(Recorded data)
╭──
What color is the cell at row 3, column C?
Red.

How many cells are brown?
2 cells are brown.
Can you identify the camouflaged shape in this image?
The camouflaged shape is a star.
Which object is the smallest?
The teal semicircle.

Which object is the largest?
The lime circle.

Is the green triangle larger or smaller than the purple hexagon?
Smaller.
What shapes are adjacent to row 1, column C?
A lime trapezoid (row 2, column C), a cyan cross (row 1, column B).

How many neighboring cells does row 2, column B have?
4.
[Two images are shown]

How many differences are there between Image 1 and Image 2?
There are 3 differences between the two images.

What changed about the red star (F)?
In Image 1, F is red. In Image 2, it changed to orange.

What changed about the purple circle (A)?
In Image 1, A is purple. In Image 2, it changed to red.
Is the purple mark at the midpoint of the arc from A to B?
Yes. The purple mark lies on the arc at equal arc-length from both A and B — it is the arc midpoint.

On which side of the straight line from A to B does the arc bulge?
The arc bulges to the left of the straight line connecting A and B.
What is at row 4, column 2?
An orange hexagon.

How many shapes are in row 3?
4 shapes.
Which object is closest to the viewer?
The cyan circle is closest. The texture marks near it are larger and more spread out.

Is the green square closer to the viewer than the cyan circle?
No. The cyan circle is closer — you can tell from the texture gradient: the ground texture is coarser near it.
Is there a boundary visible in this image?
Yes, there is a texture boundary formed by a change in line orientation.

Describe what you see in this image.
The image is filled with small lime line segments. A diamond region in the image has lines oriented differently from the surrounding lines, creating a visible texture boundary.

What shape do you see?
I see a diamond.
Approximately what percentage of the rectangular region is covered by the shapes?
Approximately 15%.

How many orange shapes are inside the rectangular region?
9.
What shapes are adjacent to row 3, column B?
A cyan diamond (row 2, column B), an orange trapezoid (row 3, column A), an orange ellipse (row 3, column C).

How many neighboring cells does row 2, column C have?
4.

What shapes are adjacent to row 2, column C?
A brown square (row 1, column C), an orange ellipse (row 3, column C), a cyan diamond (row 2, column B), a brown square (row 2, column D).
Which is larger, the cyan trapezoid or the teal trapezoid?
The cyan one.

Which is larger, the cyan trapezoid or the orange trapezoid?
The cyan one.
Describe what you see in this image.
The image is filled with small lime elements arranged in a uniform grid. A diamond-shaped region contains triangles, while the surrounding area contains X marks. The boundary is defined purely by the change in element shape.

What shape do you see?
╰──
TASK TO CARRY OUT: Please give all the entries above again, exactly as they stand.

FINISHED EXERCISE:
What color is the cell at row 3, column C?
Red.

How many cells are brown?
2 cells are brown.
Can you identify the camouflaged shape in this image?
The camouflaged shape is a star.
Which object is the smallest?
The teal semicircle.

Which object is the largest?
The lime circle.

Is the green triangle larger or smaller than the purple hexagon?
Smaller.
What shapes are adjacent to row 1, column C?
A lime trapezoid (row 2, column C), a cyan cross (row 1, column B).

How many neighboring cells does row 2, column B have?
4.
[Two images are shown]

How many differences are there between Image 1 and Image 2?
There are 3 differences between the two images.

What changed about the red star (F)?
In Image 1, F is red. In Image 2, it changed to orange.

What changed about the purple circle (A)?
In Image 1, A is purple. In Image 2, it changed to red.
Is the purple mark at the midpoint of the arc from A to B?
Yes. The purple mark lies on the arc at equal arc-length from both A and B — it is the arc midpoint.

On which side of the straight line from A to B does the arc bulge?
The arc bulges to the left of the straight line connecting A and B.
What is at row 4, column 2?
An orange hexagon.

How many shapes are in row 3?
4 shapes.
Which object is closest to the viewer?
The cyan circle is closest. The texture marks near it are larger and more spread out.

Is the green square closer to the viewer than the cyan circle?
No. The cyan circle is closer — you can tell from the texture gradient: the ground texture is coarser near it.
Is there a boundary visible in this image?
Yes, there is a texture boundary formed by a change in line orientation.

Describe what you see in this image.
The image is filled with small lime line segments. A diamond region in the image has lines oriented differently from the surrounding lines, creating a visible texture boundary.

What shape do you see?
I see a diamond.
Approximately what percentage of the rectangular region is covered by the shapes?
Approximately 15%.

How many orange shapes are inside the rectangular region?
9.
What shapes are adjacent to row 3, column B?
A cyan diamond (row 2, column B), an orange trapezoid (row 3, column A), an orange ellipse (row 3, column C).

How many neighboring cells does row 2, column C have?
4.

What shapes are adjacent to row 2, column C?
A brown square (row 1, column C), an orange ellipse (row 3, column C), a cyan diamond (row 2, column B), a brown square (row 2, column D).
Which is larger, the cyan trapezoid or the teal trapezoid?
The cyan one.

Which is larger, the cyan trapezoid or the orange trapezoid?
The cyan one.
Describe what you see in this image.
The image is filled with small lime elements arranged in a uniform grid. A diamond-shaped region contains triangles, while the surrounding area contains X marks. The boundary is defined purely by the change in element shape.

What shape do you see?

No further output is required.